**Problem**
Repeat the lines that follow, leaving nothing out.

**Material for this task**
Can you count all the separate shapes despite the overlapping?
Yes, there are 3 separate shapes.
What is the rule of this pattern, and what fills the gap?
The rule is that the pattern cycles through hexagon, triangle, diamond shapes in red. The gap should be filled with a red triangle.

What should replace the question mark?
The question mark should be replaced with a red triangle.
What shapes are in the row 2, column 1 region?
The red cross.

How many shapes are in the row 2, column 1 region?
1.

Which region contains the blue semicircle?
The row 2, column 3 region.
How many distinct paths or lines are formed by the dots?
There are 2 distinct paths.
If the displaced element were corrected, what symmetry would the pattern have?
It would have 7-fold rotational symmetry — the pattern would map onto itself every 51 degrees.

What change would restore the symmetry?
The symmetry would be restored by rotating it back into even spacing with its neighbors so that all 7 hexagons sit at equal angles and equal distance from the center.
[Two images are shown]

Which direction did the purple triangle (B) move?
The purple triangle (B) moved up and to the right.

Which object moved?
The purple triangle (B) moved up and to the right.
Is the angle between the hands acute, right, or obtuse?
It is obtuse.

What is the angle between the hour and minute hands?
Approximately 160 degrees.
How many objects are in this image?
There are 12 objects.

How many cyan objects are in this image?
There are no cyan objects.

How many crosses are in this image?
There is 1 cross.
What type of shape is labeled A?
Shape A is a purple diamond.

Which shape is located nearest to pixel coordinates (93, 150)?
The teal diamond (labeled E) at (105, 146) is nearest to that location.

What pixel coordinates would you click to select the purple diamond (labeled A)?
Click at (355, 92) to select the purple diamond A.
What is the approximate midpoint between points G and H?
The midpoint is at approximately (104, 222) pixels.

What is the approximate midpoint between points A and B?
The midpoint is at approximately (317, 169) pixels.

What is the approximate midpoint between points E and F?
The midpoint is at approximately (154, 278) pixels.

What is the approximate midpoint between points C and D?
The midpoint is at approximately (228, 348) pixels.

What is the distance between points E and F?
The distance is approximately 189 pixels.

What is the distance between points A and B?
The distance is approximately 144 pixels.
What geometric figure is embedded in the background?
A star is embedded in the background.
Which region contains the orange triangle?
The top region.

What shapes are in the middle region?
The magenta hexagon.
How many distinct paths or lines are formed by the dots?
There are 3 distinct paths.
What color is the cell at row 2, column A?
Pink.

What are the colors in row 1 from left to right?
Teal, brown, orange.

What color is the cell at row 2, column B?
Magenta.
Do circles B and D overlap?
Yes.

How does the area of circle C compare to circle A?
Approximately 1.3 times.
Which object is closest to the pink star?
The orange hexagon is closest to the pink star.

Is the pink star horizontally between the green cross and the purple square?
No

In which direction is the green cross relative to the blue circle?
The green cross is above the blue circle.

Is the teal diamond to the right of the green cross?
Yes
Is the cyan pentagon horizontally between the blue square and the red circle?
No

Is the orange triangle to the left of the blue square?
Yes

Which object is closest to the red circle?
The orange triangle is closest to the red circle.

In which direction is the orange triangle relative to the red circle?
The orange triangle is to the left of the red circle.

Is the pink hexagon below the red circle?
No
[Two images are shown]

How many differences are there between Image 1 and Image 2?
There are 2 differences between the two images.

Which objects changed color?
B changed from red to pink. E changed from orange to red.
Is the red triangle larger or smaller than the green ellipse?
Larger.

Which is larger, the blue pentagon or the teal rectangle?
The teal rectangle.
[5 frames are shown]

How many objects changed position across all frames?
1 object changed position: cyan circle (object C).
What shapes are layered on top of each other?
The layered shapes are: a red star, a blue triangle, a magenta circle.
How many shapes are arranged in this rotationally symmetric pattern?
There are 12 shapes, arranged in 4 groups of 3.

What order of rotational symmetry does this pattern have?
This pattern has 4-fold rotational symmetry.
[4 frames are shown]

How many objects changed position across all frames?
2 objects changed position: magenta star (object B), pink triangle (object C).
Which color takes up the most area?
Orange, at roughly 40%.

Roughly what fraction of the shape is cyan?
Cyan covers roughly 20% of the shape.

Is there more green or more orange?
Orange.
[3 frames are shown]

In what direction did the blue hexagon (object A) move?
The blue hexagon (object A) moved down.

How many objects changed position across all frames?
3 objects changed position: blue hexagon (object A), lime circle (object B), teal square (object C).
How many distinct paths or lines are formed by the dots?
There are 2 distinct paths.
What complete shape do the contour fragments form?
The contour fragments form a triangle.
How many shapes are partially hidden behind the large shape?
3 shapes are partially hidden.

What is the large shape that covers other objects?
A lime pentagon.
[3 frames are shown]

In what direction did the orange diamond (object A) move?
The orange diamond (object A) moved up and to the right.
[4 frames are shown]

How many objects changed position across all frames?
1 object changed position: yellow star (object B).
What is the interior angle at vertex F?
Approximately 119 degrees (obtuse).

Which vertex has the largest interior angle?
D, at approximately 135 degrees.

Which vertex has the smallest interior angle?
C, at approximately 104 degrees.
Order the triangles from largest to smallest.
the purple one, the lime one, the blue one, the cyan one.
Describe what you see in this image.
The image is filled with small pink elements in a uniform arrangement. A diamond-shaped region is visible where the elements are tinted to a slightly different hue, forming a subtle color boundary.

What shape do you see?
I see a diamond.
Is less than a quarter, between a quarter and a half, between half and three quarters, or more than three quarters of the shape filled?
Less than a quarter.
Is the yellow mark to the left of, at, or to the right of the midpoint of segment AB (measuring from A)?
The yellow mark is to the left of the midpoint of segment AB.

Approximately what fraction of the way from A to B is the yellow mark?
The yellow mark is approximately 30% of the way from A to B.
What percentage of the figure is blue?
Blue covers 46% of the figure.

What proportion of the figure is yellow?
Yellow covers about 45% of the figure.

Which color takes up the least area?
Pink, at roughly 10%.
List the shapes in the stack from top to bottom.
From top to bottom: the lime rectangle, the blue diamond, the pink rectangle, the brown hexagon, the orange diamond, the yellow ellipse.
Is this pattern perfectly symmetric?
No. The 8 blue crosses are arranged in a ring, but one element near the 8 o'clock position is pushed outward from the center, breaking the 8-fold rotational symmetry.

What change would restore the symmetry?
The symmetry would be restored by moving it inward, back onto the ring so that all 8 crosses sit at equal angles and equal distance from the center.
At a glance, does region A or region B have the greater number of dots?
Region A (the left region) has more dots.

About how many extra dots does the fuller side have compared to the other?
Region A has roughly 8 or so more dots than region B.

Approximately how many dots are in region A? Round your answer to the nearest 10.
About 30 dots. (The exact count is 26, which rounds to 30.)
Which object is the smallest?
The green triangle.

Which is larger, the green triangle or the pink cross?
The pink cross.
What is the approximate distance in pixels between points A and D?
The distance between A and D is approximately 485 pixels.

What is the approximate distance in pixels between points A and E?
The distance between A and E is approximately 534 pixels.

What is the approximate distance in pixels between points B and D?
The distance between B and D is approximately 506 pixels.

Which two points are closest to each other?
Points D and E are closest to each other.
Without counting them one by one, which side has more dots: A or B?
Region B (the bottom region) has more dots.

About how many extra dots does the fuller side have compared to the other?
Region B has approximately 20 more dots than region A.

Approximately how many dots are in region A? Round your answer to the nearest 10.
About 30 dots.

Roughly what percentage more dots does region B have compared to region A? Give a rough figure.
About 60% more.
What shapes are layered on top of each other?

**Worked solution**
Can you count all the separate shapes despite the overlapping?
Yes, there are 3 separate shapes.
What is the rule of this pattern, and what fills the gap?
The rule is that the pattern cycles through hexagon, triangle, diamond shapes in red. The gap should be filled with a red triangle.

What should replace the question mark?
The question mark should be replaced with a red triangle.
What shapes are in the row 2, column 1 region?
The red cross.

How many shapes are in the row 2, column 1 region?
1.

Which region contains the blue semicircle?
The row 2, column 3 region.
How many distinct paths or lines are formed by the dots?
There are 2 distinct paths.
If the displaced element were corrected, what symmetry would the pattern have?
It would have 7-fold rotational symmetry — the pattern would map onto itself every 51 degrees.

What change would restore the symmetry?
The symmetry would be restored by rotating it back into even spacing with its neighbors so that all 7 hexagons sit at equal angles and equal distance from the center.
[Two images are shown]

Which direction did the purple triangle (B) move?
The purple triangle (B) moved up and to the right.

Which object moved?
The purple triangle (B) moved up and to the right.
Is the angle between the hands acute, right, or obtuse?
It is obtuse.

What is the angle between the hour and minute hands?
Approximately 160 degrees.
How many objects are in this image?
There are 12 objects.

How many cyan objects are in this image?
There are no cyan objects.

How many crosses are in this image?
There is 1 cross.
What type of shape is labeled A?
Shape A is a purple diamond.

Which shape is located nearest to pixel coordinates (93, 150)?
The teal diamond (labeled E) at (105, 146) is nearest to that location.

What pixel coordinates would you click to select the purple diamond (labeled A)?
Click at (355, 92) to select the purple diamond A.
What is the approximate midpoint between points G and H?
The midpoint is at approximately (104, 222) pixels.

What is the approximate midpoint between points A and B?
The midpoint is at approximately (317, 169) pixels.

What is the approximate midpoint between points E and F?
The midpoint is at approximately (154, 278) pixels.

What is the approximate midpoint between points C and D?
The midpoint is at approximately (228, 348) pixels.

What is the distance between points E and F?
The distance is approximately 189 pixels.

What is the distance between points A and B?
The distance is approximately 144 pixels.
What geometric figure is embedded in the background?
A star is embedded in the background.
Which region contains the orange triangle?
The top region.

What shapes are in the middle region?
The magenta hexagon.
How many distinct paths or lines are formed by the dots?
There are 3 distinct paths.
What color is the cell at row 2, column A?
Pink.

What are the colors in row 1 from left to right?
Teal, brown, orange.

What color is the cell at row 2, column B?
Magenta.
Do circles B and D overlap?
Yes.

How does the area of circle C compare to circle A?
Approximately 1.3 times.
Which object is closest to the pink star?
The orange hexagon is closest to the pink star.

Is the pink star horizontally between the green cross and the purple square?
No

In which direction is the green cross relative to the blue circle?
The green cross is above the blue circle.

Is the teal diamond to the right of the green cross?
Yes
Is the cyan pentagon horizontally between the blue square and the red circle?
No

Is the orange triangle to the left of the blue square?
Yes

Which object is closest to the red circle?
The orange triangle is closest to the red circle.

In which direction is the orange triangle relative to the red circle?
The orange triangle is to the left of the red circle.

Is the pink hexagon below the red circle?
No
[Two images are shown]

How many differences are there between Image 1 and Image 2?
There are 2 differences between the two images.

Which objects changed color?
B changed from red to pink. E changed from orange to red.
Is the red triangle larger or smaller than the green ellipse?
Larger.

Which is larger, the blue pentagon or the teal rectangle?
The teal rectangle.
[5 frames are shown]

How many objects changed position across all frames?
1 object changed position: cyan circle (object C).
What shapes are layered on top of each other?
The layered shapes are: a red star, a blue triangle, a magenta circle.
How many shapes are arranged in this rotationally symmetric pattern?
There are 12 shapes, arranged in 4 groups of 3.

What order of rotational symmetry does this pattern have?
This pattern has 4-fold rotational symmetry.
[4 frames are shown]

How many objects changed position across all frames?
2 objects changed position: magenta star (object B), pink triangle (object C).
Which color takes up the most area?
Orange, at roughly 40%.

Roughly what fraction of the shape is cyan?
Cyan covers roughly 20% of the shape.

Is there more green or more orange?
Orange.
[3 frames are shown]

In what direction did the blue hexagon (object A) move?
The blue hexagon (object A) moved down.

How many objects changed position across all frames?
3 objects changed position: blue hexagon (object A), lime circle (object B), teal square (object C).
How many distinct paths or lines are formed by the dots?
There are 2 distinct paths.
What complete shape do the contour fragments form?
The contour fragments form a triangle.
How many shapes are partially hidden behind the large shape?
3 shapes are partially hidden.

What is the large shape that covers other objects?
A lime pentagon.
[3 frames are shown]

In what direction did the orange diamond (object A) move?
The orange diamond (object A) moved up and to the right.
[4 frames are shown]

How many objects changed position across all frames?
1 object changed position: yellow star (object B).
What is the interior angle at vertex F?
Approximately 119 degrees (obtuse).

Which vertex has the largest interior angle?
D, at approximately 135 degrees.

Which vertex has the smallest interior angle?
C, at approximately 104 degrees.
Order the triangles from largest to smallest.
the purple one, the lime one, the blue one, the cyan one.
Describe what you see in this image.
The image is filled with small pink elements in a uniform arrangement. A diamond-shaped region is visible where the elements are tinted to a slightly different hue, forming a subtle color boundary.

What shape do you see?
I see a diamond.
Is less than a quarter, between a quarter and a half, between half and three quarters, or more than three quarters of the shape filled?
Less than a quarter.
Is the yellow mark to the left of, at, or to the right of the midpoint of segment AB (measuring from A)?
The yellow mark is to the left of the midpoint of segment AB.

Approximately what fraction of the way from A to B is the yellow mark?
The yellow mark is approximately 30% of the way from A to B.
What percentage of the figure is blue?
Blue covers 46% of the figure.

What proportion of the figure is yellow?
Yellow covers about 45% of the figure.

Which color takes up the least area?
Pink, at roughly 10%.
List the shapes in the stack from top to bottom.
From top to bottom: the lime rectangle, the blue diamond, the pink rectangle, the brown hexagon, the orange diamond, the yellow ellipse.
Is this pattern perfectly symmetric?
No. The 8 blue crosses are arranged in a ring, but one element near the 8 o'clock position is pushed outward from the center, breaking the 8-fold rotational symmetry.

What change would restore the symmetry?
The symmetry would be restored by moving it inward, back onto the ring so that all 8 crosses sit at equal angles and equal distance from the center.
At a glance, does region A or region B have the greater number of dots?
Region A (the left region) has more dots.

About how many extra dots does the fuller side have compared to the other?
Region A has roughly 8 or so more dots than region B.

Approximately how many dots are in region A? Round your answer to the nearest 10.
About 30 dots. (The exact count is 26, which rounds to 30.)
Which object is the smallest?
The green triangle.

Which is larger, the green triangle or the pink cross?
The pink cross.
What is the approximate distance in pixels between points A and D?
The distance between A and D is approximately 485 pixels.

What is the approximate distance in pixels between points A and E?
The distance between A and E is approximately 534 pixels.

What is the approximate distance in pixels between points B and D?
The distance between B and D is approximately 506 pixels.

Which two points are closest to each other?
Points D and E are closest to each other.
Without counting them one by one, which side has more dots: A or B?
Region B (the bottom region) has more dots.

About how many extra dots does the fuller side have compared to the other?
Region B has approximately 20 more dots than region A.

Approximately how many dots are in region A? Round your answer to the nearest 10.
About 30 dots.

Roughly what percentage more dots does region B have compared to region A? Give a rough figure.
About 60% more.
What shapes are layered on top of each other?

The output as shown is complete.